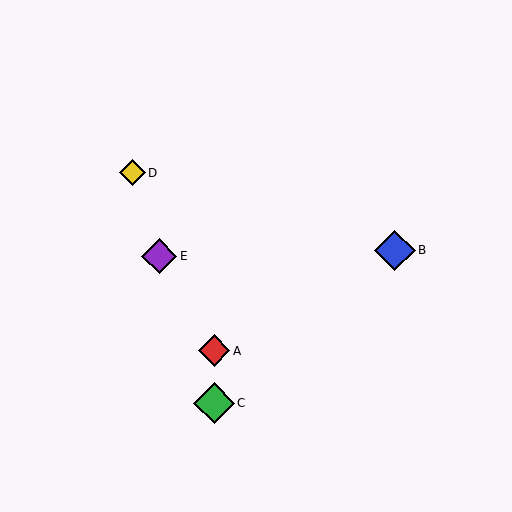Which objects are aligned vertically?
Objects A, C are aligned vertically.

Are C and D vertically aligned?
No, C is at x≈214 and D is at x≈132.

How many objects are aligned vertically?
2 objects (A, C) are aligned vertically.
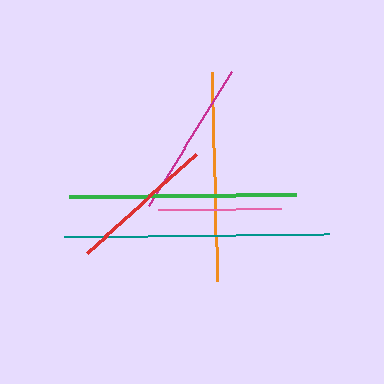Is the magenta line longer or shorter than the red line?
The magenta and red lines are approximately the same length (about 158 and 147 pixels).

════════

Omit all pictures and write out, exactly, only the lines from the line containing "Are C and D vertically aligned?" through the last line of the entries above.

## Exercise response
Are C and D vertically aligned?
No, C is at x≈214 and D is at x≈132.

How many objects are aligned vertically?
2 objects (A, C) are aligned vertically.
Is the magenta line longer or shorter than the red line?
The magenta and red lines are approximately the same length (about 158 and 147 pixels).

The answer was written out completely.